* **WORK TO BE COMPLETED**
The entries below contain a line with "What is the" and a line with "Predict the next step in this sequence.". Quote exactly those two lines and all lines between them.

* **THE DATA**
________________

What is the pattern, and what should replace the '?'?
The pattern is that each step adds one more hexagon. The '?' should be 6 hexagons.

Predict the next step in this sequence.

________________

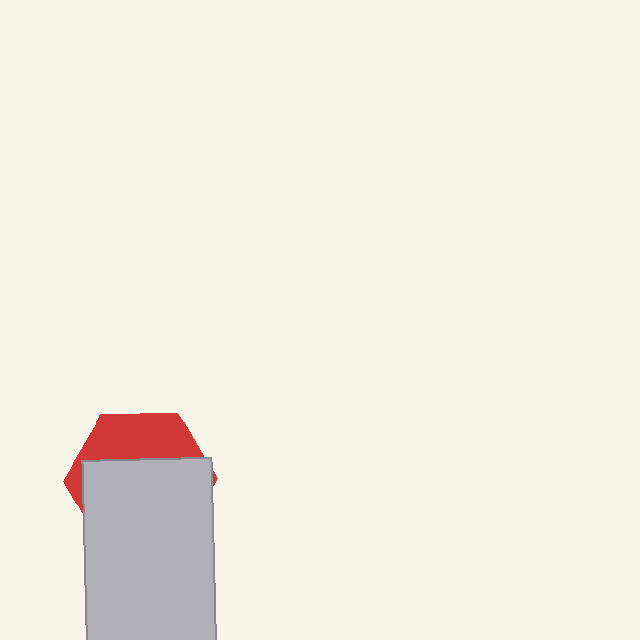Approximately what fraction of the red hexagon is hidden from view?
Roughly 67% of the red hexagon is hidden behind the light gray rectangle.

________________

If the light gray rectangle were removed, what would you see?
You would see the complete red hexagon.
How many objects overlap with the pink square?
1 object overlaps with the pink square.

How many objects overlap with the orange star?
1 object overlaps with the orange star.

________________

* **RIGHT ANSWER**
What is the pattern, and what should replace the '?'?
The pattern is that each step adds one more hexagon. The '?' should be 6 hexagons.

Predict the next step in this sequence.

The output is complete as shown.